## [Problem]
Return the lines from the line containing "How many distinct" through the line containing "What fraction of" exactly. No other line should appear in the answer.
======== Listed records
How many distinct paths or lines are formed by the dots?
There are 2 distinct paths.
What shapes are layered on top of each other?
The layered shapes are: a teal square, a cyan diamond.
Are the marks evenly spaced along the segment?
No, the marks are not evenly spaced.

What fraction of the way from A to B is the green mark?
================
======== Listed records
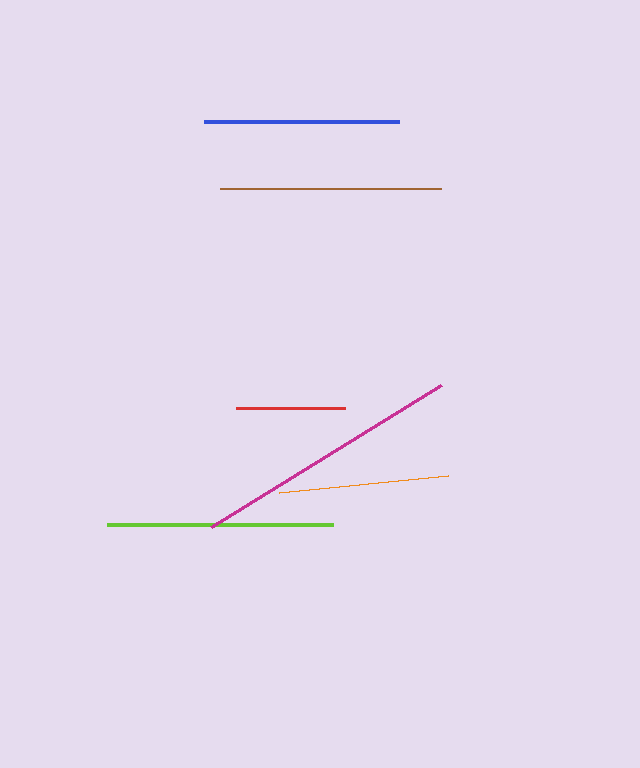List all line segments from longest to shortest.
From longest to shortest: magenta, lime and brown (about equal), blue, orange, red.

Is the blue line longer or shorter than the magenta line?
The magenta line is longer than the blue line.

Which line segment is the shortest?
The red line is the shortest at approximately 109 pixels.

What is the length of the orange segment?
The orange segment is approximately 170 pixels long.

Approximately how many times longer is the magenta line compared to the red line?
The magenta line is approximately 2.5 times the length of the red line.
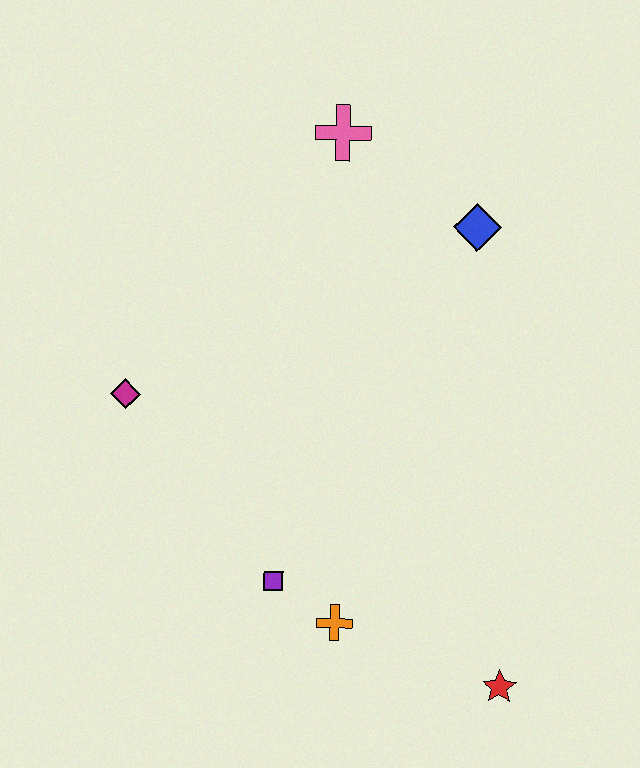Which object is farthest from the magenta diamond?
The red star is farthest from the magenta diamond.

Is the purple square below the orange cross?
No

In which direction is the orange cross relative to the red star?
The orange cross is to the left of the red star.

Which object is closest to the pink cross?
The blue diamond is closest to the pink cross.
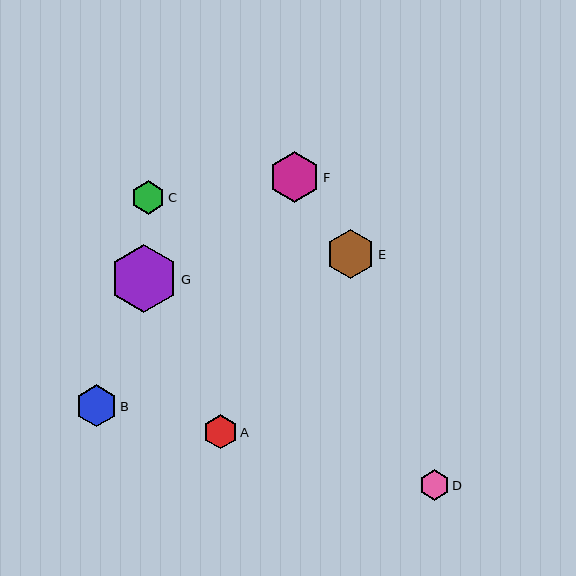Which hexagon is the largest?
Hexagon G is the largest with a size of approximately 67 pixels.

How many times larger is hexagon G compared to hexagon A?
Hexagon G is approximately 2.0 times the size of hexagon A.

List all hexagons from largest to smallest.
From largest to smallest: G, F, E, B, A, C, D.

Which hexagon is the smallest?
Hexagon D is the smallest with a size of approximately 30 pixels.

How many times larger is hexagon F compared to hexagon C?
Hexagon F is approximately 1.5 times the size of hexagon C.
================
## [The output]
How many distinct paths or lines are formed by the dots?
There are 2 distinct paths.
What shapes are layered on top of each other?
The layered shapes are: a teal square, a cyan diamond.
Are the marks evenly spaced along the segment?
No, the marks are not evenly spaced.

What fraction of the way from A to B is the green mark?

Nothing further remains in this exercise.